### DATA TO USE

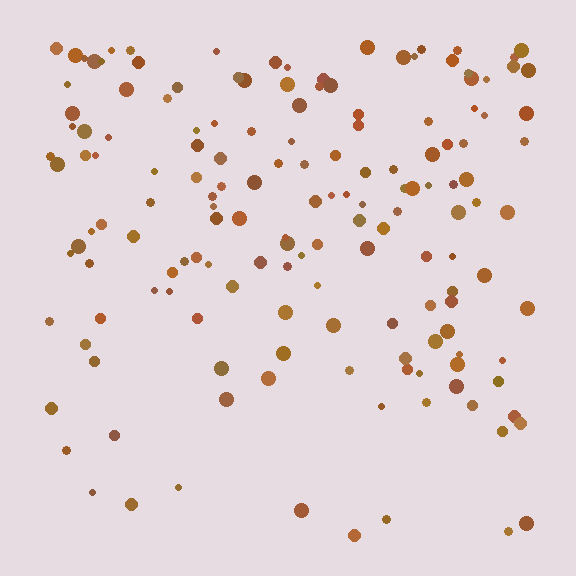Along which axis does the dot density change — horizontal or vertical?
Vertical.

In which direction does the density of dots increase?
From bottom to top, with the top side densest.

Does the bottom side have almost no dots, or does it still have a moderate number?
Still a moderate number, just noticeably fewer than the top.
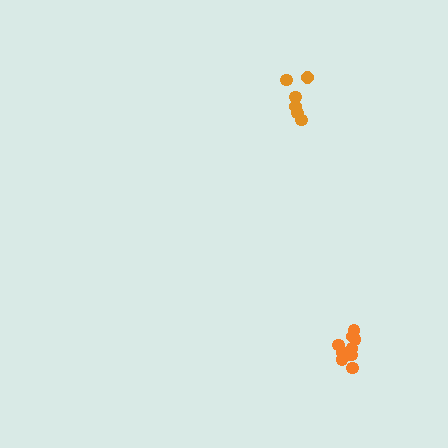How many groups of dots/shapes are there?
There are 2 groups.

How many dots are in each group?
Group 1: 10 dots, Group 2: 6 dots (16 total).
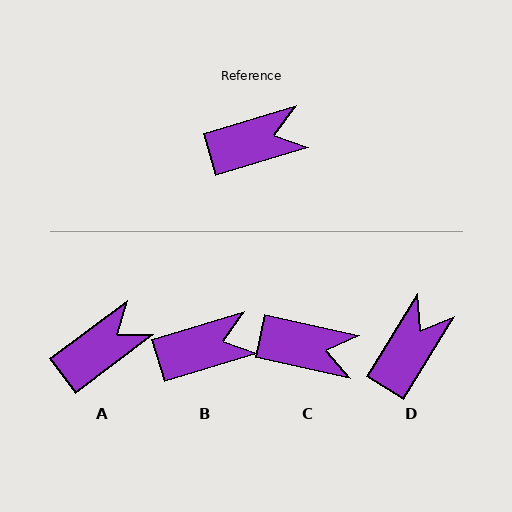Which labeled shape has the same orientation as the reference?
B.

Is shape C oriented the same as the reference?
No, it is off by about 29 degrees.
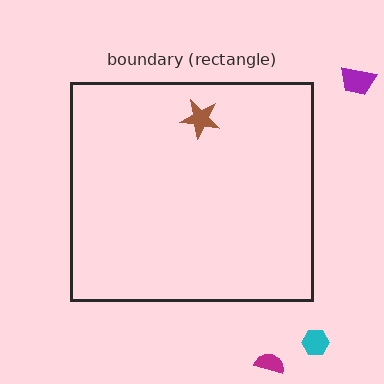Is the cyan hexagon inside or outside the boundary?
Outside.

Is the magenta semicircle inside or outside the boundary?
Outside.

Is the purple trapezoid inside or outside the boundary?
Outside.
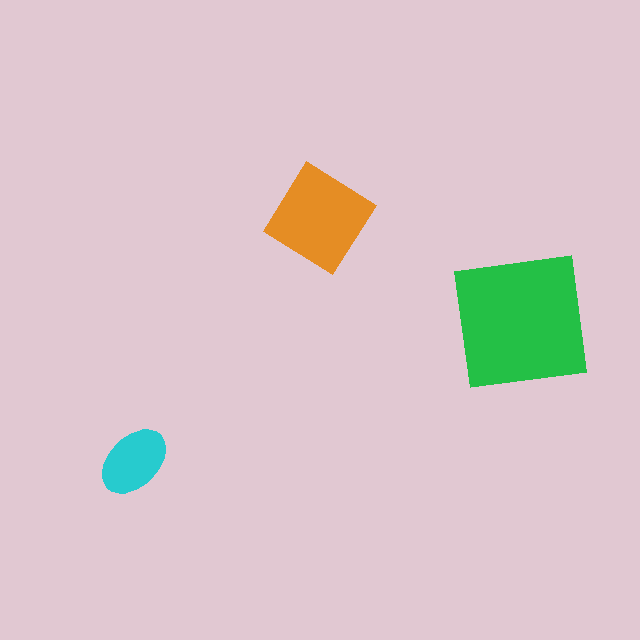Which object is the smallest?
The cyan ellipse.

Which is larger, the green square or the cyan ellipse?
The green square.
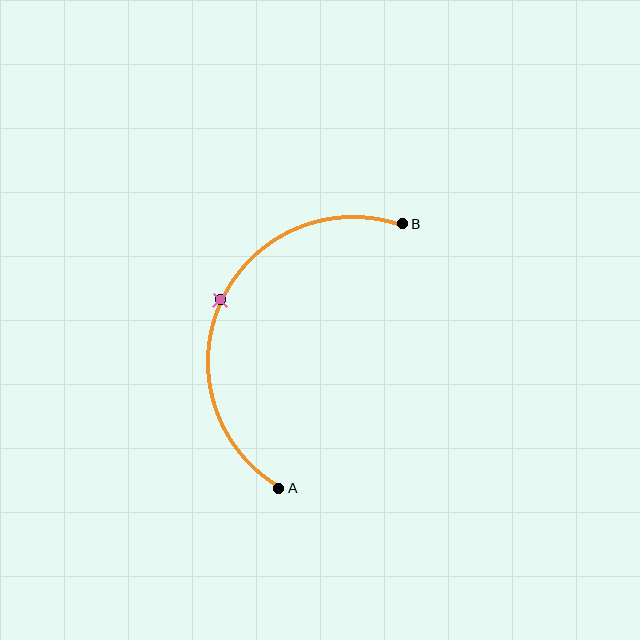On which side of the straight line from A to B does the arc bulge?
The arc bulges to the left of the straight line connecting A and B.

######
### DATA TO USE

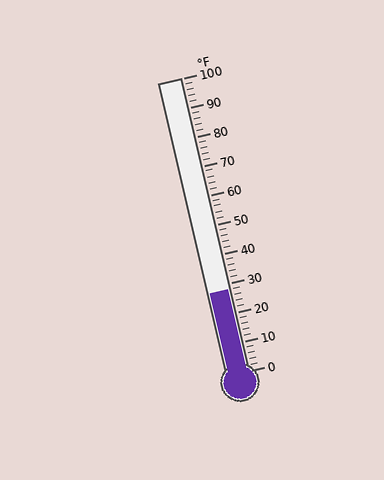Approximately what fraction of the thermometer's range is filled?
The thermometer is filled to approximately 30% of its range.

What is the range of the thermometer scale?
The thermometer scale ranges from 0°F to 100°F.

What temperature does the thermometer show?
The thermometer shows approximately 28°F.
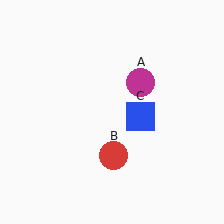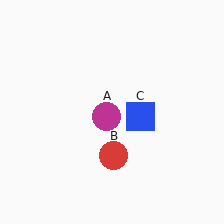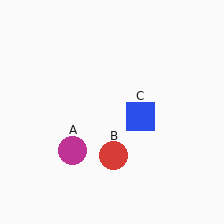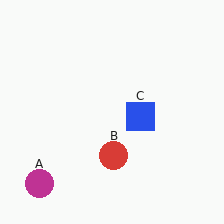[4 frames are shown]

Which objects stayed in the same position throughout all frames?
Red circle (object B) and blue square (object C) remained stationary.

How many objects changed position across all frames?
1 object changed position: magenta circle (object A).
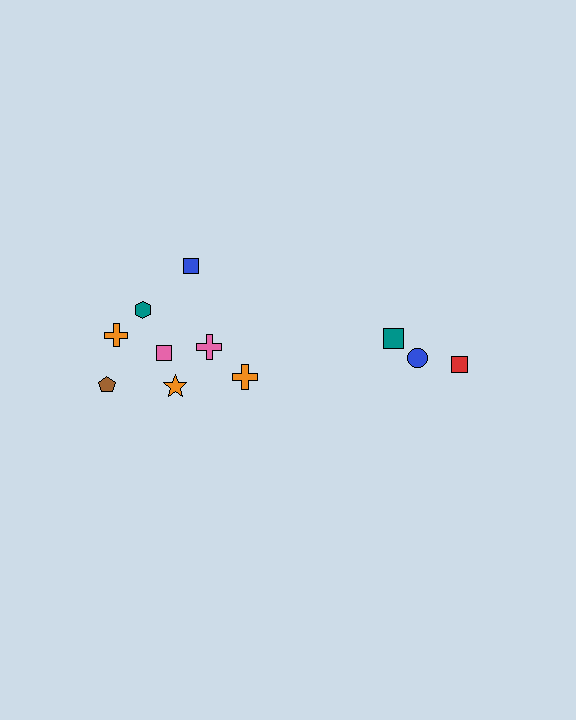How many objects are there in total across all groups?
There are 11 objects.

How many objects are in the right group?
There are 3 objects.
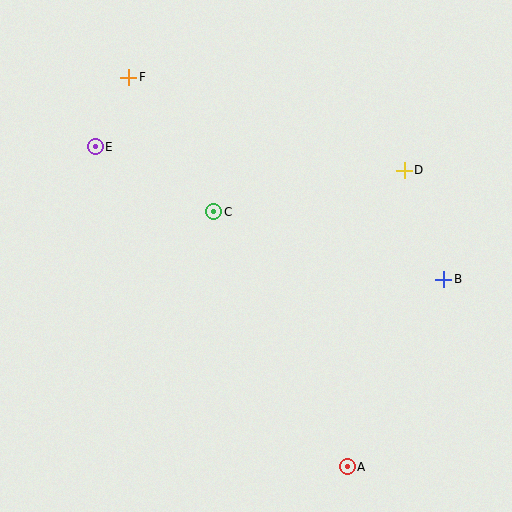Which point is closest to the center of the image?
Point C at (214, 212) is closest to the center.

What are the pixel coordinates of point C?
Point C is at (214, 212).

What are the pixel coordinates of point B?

######

- _SHORT PROBLEM_
Give back exactly the lines from the one that holds "How many objects are in the right group?" to the one that holds "What are the pixel coordinates of point B?", with both ends and without the images.

- _TASK RESULT_
How many objects are in the right group?
There are 3 objects.
Which point is closest to the center of the image?
Point C at (214, 212) is closest to the center.

What are the pixel coordinates of point C?
Point C is at (214, 212).

What are the pixel coordinates of point B?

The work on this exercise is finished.